• **Problem details**
The records below must be transcribed exactly. Do not include the pictures.

— start Entries provided —

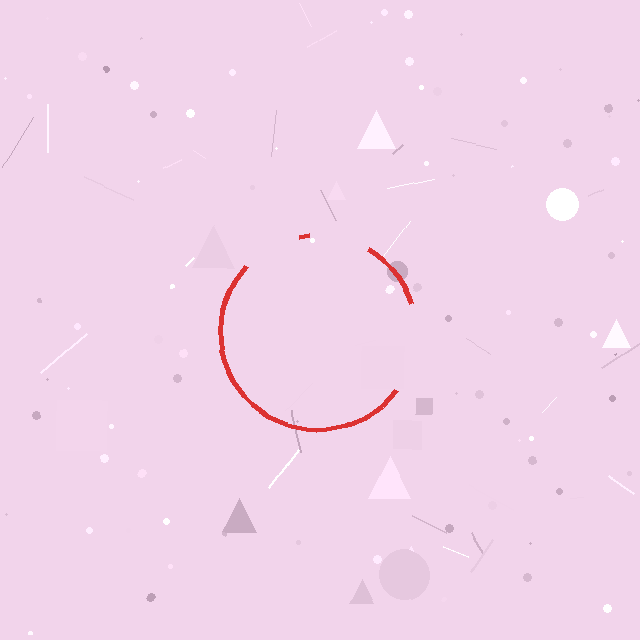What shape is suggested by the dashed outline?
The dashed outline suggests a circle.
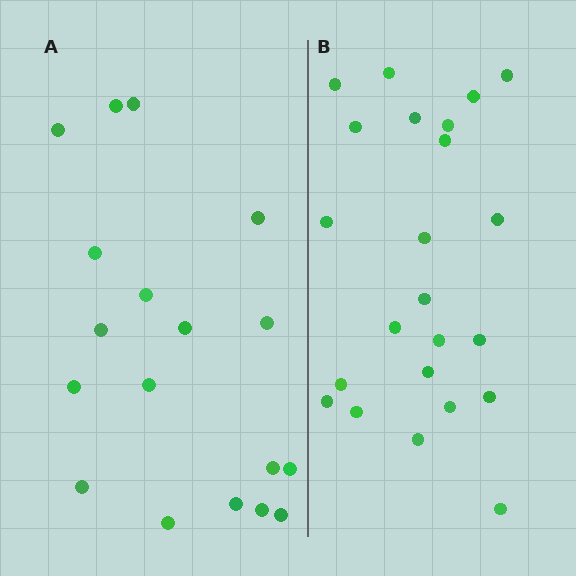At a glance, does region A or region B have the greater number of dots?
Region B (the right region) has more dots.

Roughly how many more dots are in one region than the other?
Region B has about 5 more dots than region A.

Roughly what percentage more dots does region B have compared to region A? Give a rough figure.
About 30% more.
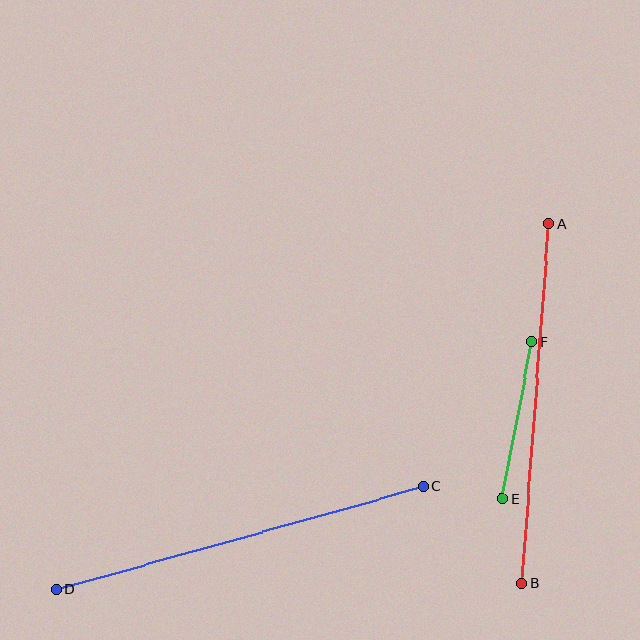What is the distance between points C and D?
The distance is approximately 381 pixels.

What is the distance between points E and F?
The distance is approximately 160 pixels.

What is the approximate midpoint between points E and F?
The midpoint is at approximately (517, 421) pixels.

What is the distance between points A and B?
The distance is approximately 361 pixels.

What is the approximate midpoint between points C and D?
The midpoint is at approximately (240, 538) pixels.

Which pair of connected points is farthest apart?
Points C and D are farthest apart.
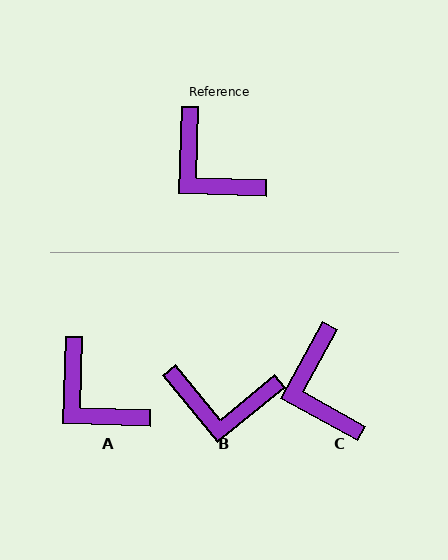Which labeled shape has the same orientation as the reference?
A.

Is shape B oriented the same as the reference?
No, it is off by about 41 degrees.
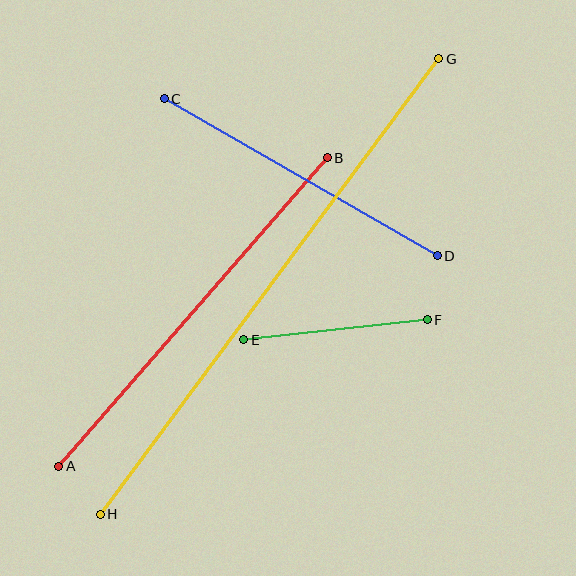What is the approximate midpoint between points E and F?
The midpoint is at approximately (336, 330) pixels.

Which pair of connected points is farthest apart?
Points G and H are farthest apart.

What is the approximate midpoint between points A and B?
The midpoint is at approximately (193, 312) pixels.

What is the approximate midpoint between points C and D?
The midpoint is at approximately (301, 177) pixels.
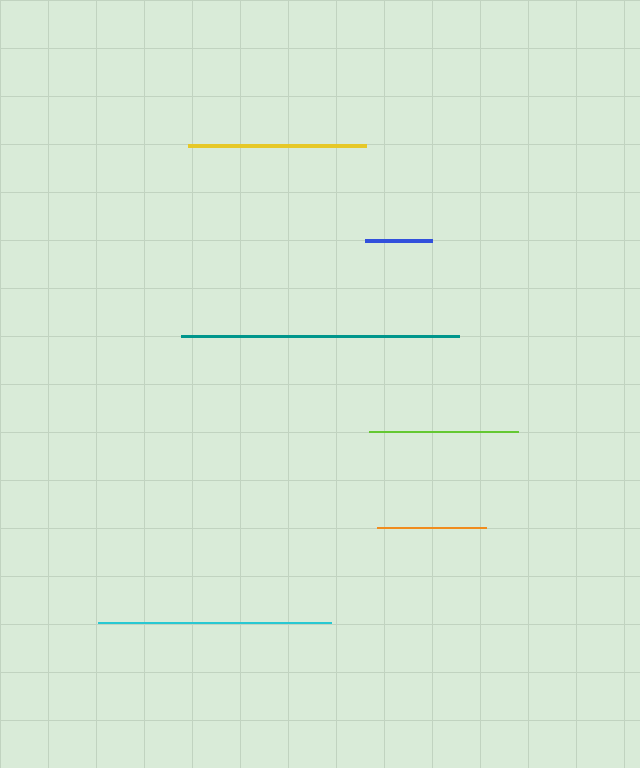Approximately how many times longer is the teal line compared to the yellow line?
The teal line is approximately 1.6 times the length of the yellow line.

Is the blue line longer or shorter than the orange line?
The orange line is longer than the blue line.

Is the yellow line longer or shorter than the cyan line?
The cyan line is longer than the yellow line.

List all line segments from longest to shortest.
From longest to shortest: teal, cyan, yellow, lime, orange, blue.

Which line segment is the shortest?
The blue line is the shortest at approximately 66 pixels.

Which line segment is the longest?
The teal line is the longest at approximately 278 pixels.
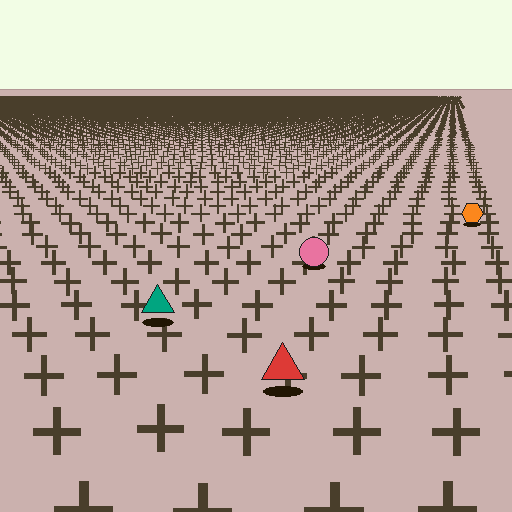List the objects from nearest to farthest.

— end Entries provided —

• **Task answer**
What shape is suggested by the dashed outline?
The dashed outline suggests a circle.
At a glance, does region A or region B have the greater number of dots?
Region B (the right region) has more dots.

Roughly how many more dots are in one region than the other?
Region B has about 5 more dots than region A.

Roughly what percentage more dots does region B have compared to region A? Give a rough figure.
About 30% more.
What is the distance between points C and D?
The distance is approximately 381 pixels.

What is the distance between points E and F?
The distance is approximately 160 pixels.

What is the approximate midpoint between points E and F?
The midpoint is at approximately (517, 421) pixels.

What is the distance between points A and B?
The distance is approximately 361 pixels.

What is the approximate midpoint between points C and D?
The midpoint is at approximately (240, 538) pixels.

Which pair of connected points is farthest apart?
Points C and D are farthest apart.
Which labeled shape has the same orientation as the reference?
A.

Is shape B oriented the same as the reference?
No, it is off by about 41 degrees.
What is the approximate midpoint between points E and F?
The midpoint is at approximately (336, 330) pixels.

Which pair of connected points is farthest apart?
Points G and H are farthest apart.

What is the approximate midpoint between points A and B?
The midpoint is at approximately (193, 312) pixels.

What is the approximate midpoint between points C and D?
The midpoint is at approximately (301, 177) pixels.
Approximately how many times longer is the teal line compared to the yellow line?
The teal line is approximately 1.6 times the length of the yellow line.

Is the blue line longer or shorter than the orange line?
The orange line is longer than the blue line.

Is the yellow line longer or shorter than the cyan line?
The cyan line is longer than the yellow line.

List all line segments from longest to shortest.
From longest to shortest: teal, cyan, yellow, lime, orange, blue.

Which line segment is the shortest?
The blue line is the shortest at approximately 66 pixels.

Which line segment is the longest?
The teal line is the longest at approximately 278 pixels.
List the objects from nearest to farthest.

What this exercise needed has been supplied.